[Data entries about shape features]
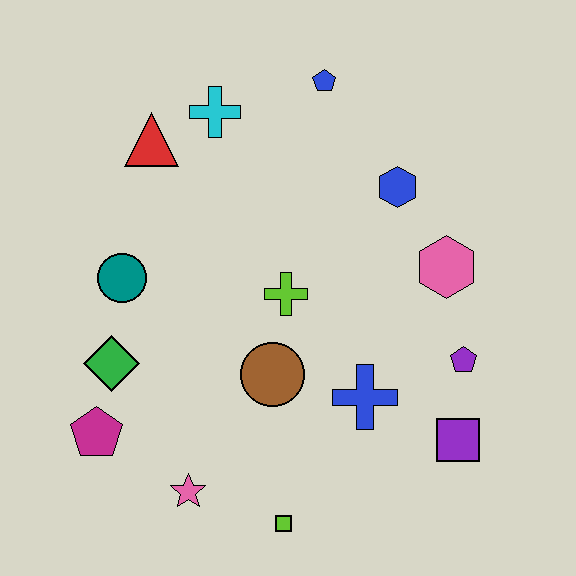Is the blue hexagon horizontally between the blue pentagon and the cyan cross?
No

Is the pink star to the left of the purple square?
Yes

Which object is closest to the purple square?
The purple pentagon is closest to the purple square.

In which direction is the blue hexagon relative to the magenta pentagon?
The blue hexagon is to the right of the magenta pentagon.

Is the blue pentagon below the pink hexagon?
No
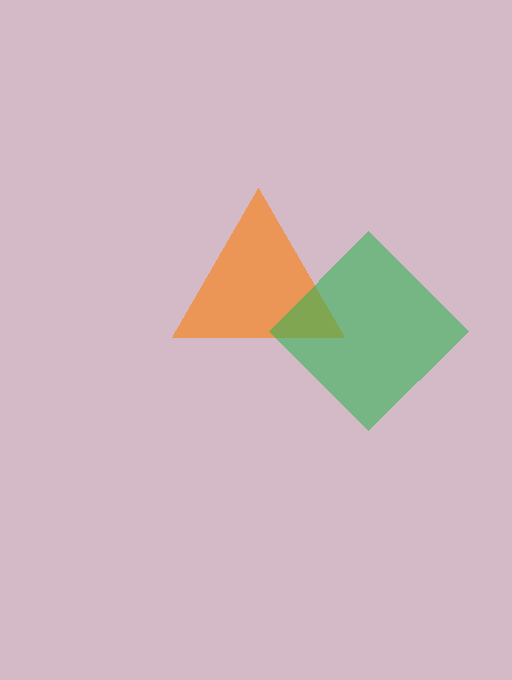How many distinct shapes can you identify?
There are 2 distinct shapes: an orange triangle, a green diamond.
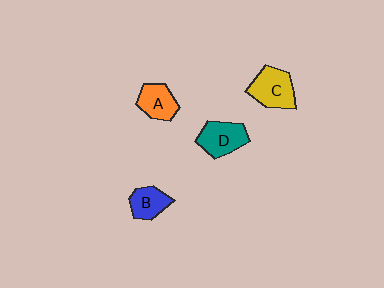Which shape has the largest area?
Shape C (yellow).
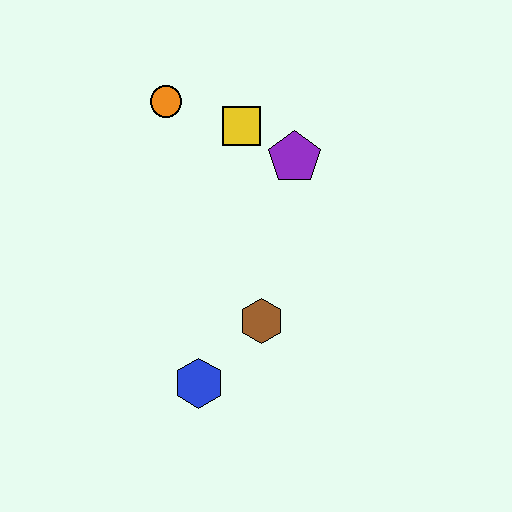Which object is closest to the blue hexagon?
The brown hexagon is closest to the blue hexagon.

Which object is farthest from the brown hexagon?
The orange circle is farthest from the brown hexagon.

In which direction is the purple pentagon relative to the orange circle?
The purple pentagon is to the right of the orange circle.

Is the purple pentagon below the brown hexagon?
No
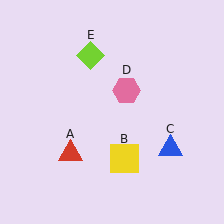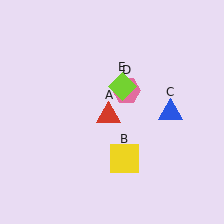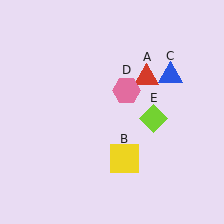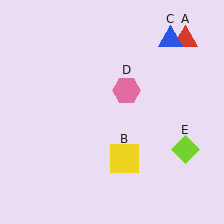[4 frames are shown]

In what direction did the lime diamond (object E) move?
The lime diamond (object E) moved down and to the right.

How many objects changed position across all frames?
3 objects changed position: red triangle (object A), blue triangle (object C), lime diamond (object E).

» Directive: Copy exactly the lines from the line containing "Is the purple pentagon below" through the last line of the records above, both included, and leave out any pictures.

» Result for this exercise:
Is the purple pentagon below the brown hexagon?
No
[4 frames are shown]

In what direction did the lime diamond (object E) move?
The lime diamond (object E) moved down and to the right.

How many objects changed position across all frames?
3 objects changed position: red triangle (object A), blue triangle (object C), lime diamond (object E).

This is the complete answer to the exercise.